• [TASK REQUIREMENTS] Without the pictures, repeat the listing character for character.

>>>>>

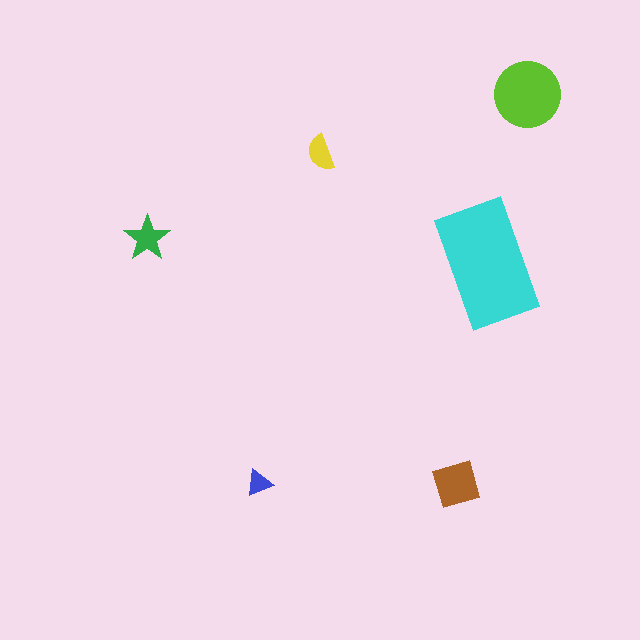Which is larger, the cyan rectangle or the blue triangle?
The cyan rectangle.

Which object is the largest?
The cyan rectangle.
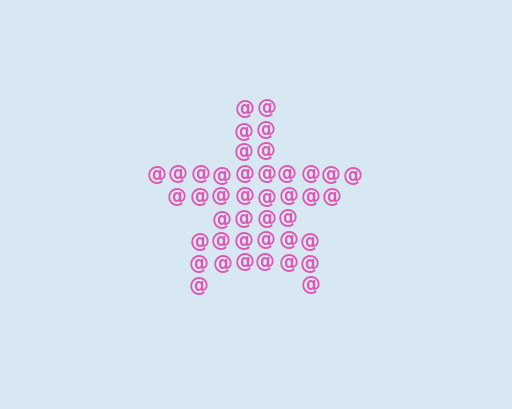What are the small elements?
The small elements are at signs.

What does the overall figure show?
The overall figure shows a star.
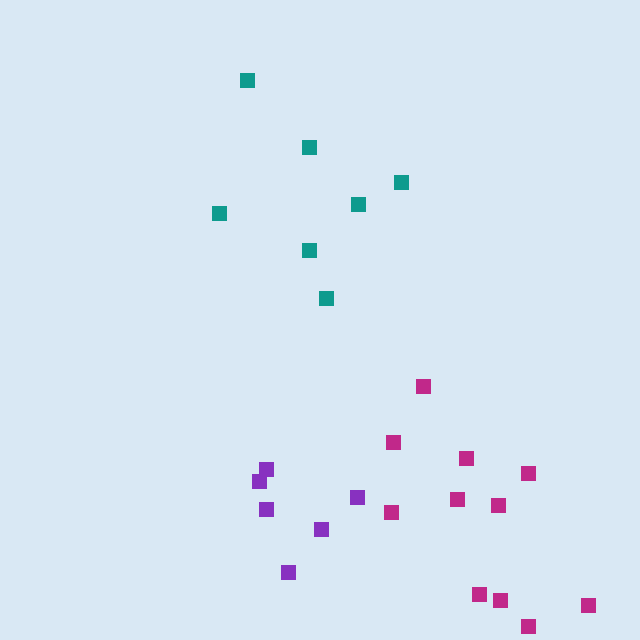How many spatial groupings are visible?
There are 3 spatial groupings.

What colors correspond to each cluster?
The clusters are colored: magenta, teal, purple.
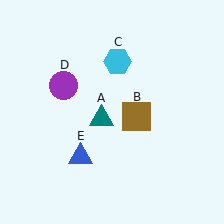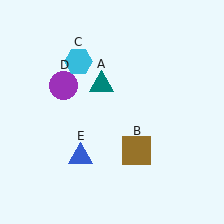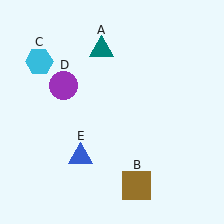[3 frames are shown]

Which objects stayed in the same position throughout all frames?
Purple circle (object D) and blue triangle (object E) remained stationary.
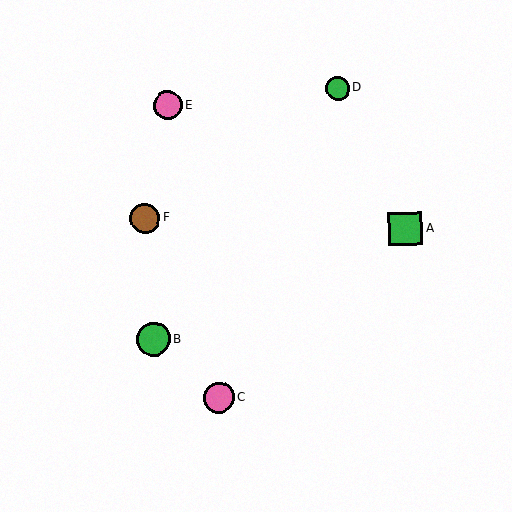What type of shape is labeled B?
Shape B is a green circle.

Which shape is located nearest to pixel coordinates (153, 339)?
The green circle (labeled B) at (154, 339) is nearest to that location.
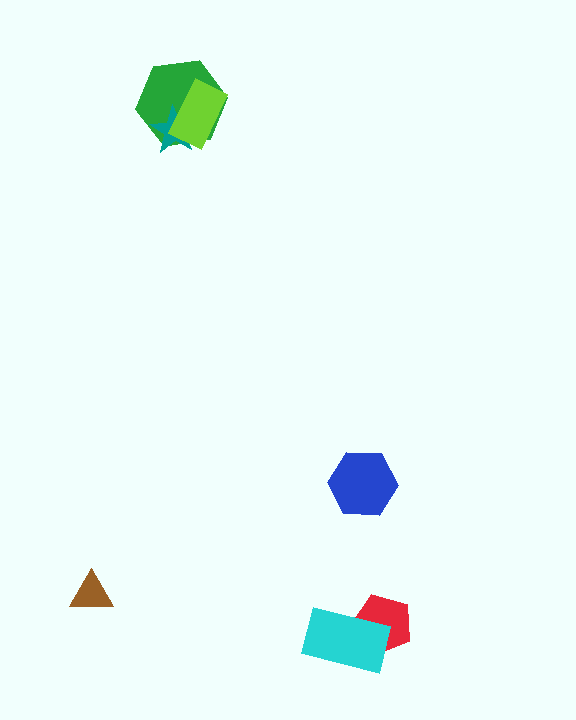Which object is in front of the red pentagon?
The cyan rectangle is in front of the red pentagon.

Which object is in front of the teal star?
The lime rectangle is in front of the teal star.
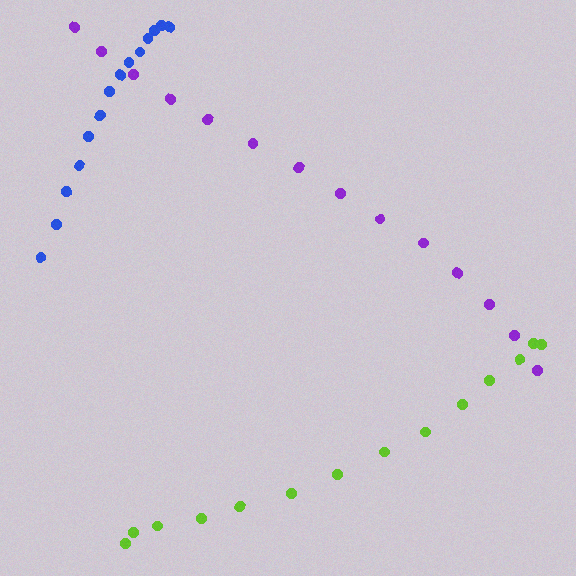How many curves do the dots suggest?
There are 3 distinct paths.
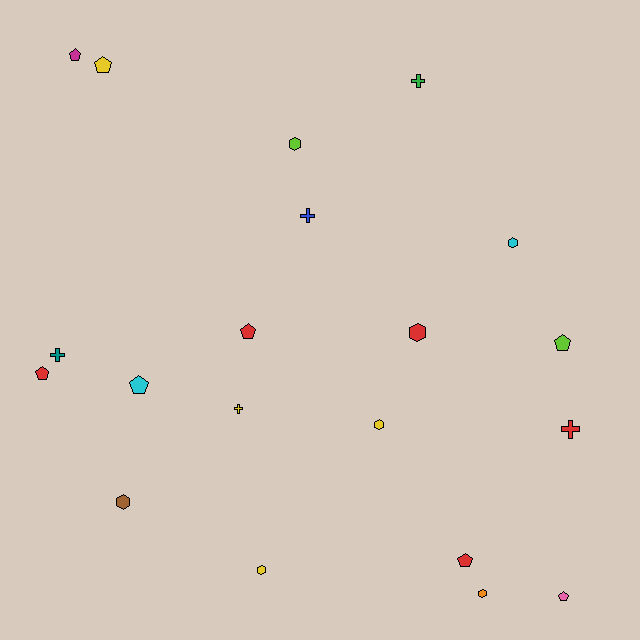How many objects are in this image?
There are 20 objects.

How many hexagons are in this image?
There are 7 hexagons.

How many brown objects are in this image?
There is 1 brown object.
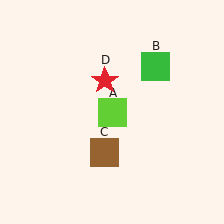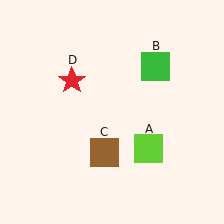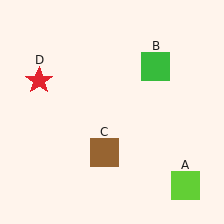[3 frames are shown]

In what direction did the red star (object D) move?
The red star (object D) moved left.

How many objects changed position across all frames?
2 objects changed position: lime square (object A), red star (object D).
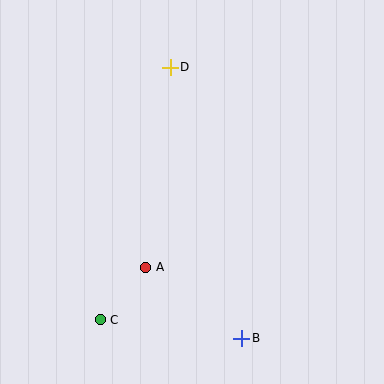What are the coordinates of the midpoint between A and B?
The midpoint between A and B is at (194, 303).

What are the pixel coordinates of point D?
Point D is at (170, 67).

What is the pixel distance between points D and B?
The distance between D and B is 280 pixels.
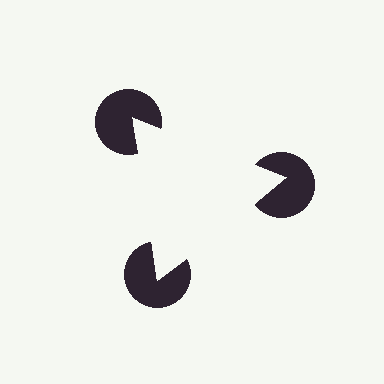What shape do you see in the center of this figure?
An illusory triangle — its edges are inferred from the aligned wedge cuts in the pac-man discs, not physically drawn.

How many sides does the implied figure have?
3 sides.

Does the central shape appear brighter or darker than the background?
It typically appears slightly brighter than the background, even though no actual brightness change is drawn.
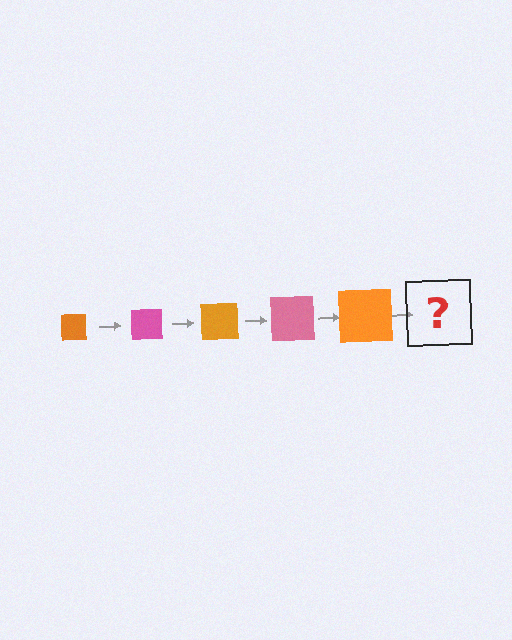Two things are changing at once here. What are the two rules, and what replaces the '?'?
The two rules are that the square grows larger each step and the color cycles through orange and pink. The '?' should be a pink square, larger than the previous one.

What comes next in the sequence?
The next element should be a pink square, larger than the previous one.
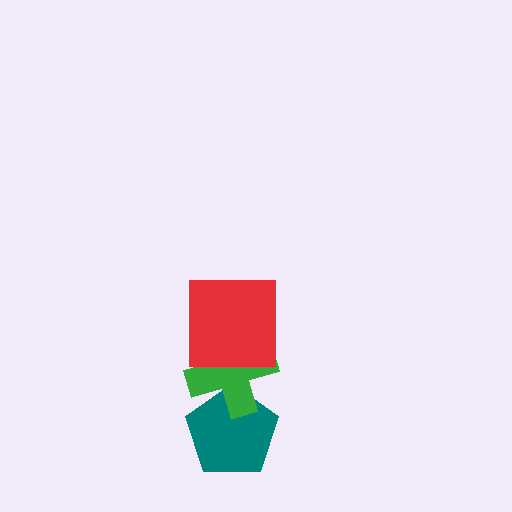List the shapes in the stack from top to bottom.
From top to bottom: the red square, the green cross, the teal pentagon.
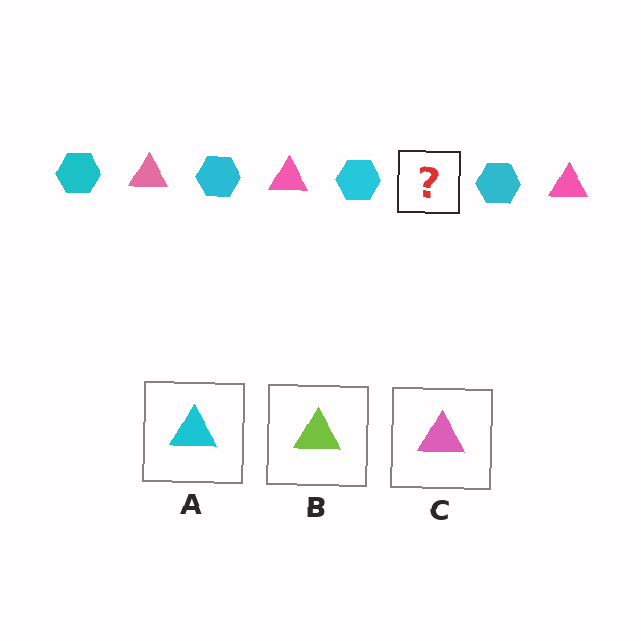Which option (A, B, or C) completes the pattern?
C.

<<<<<

• [FINAL ANSWER]
Which is larger, the cyan rectangle or the blue triangle?
The cyan rectangle.

Which object is the largest?
The cyan rectangle.
What are the small elements?
The small elements are at signs.

What does the overall figure show?
The overall figure shows a star.
How many spatial groupings are visible?
There are 3 spatial groupings.

What colors correspond to each cluster?
The clusters are colored: magenta, teal, purple.
[3 frames are shown]

Which objects stayed in the same position throughout all frames?
Purple circle (object D) and blue triangle (object E) remained stationary.
What type of shape is labeled B?
Shape B is a green circle.

Which shape is located nearest to pixel coordinates (153, 339)?
The green circle (labeled B) at (154, 339) is nearest to that location.
Which object is in front of the red pentagon?
The cyan rectangle is in front of the red pentagon.

Which object is in front of the teal star?
The lime rectangle is in front of the teal star.
How many curves do the dots suggest?
There are 3 distinct paths.
How many objects are in this image?
There are 20 objects.

How many hexagons are in this image?
There are 7 hexagons.

How many brown objects are in this image?
There is 1 brown object.
[3 frames are shown]

In what direction did the red star (object D) move?
The red star (object D) moved left.

How many objects changed position across all frames?
2 objects changed position: lime square (object A), red star (object D).
What are the coordinates of the midpoint between A and B?
The midpoint between A and B is at (194, 303).

What are the pixel coordinates of point D?
Point D is at (170, 67).

What is the pixel distance between points D and B?
The distance between D and B is 280 pixels.
What shape do you see in the center of this figure?
An illusory triangle — its edges are inferred from the aligned wedge cuts in the pac-man discs, not physically drawn.

How many sides does the implied figure have?
3 sides.

Does the central shape appear brighter or darker than the background?
It typically appears slightly brighter than the background, even though no actual brightness change is drawn.
Two things are changing at once here. What are the two rules, and what replaces the '?'?
The two rules are that the square grows larger each step and the color cycles through orange and pink. The '?' should be a pink square, larger than the previous one.

What comes next in the sequence?
The next element should be a pink square, larger than the previous one.
List the shapes in the stack from top to bottom.
From top to bottom: the red square, the green cross, the teal pentagon.
Which option (A, B, or C) completes the pattern?
C.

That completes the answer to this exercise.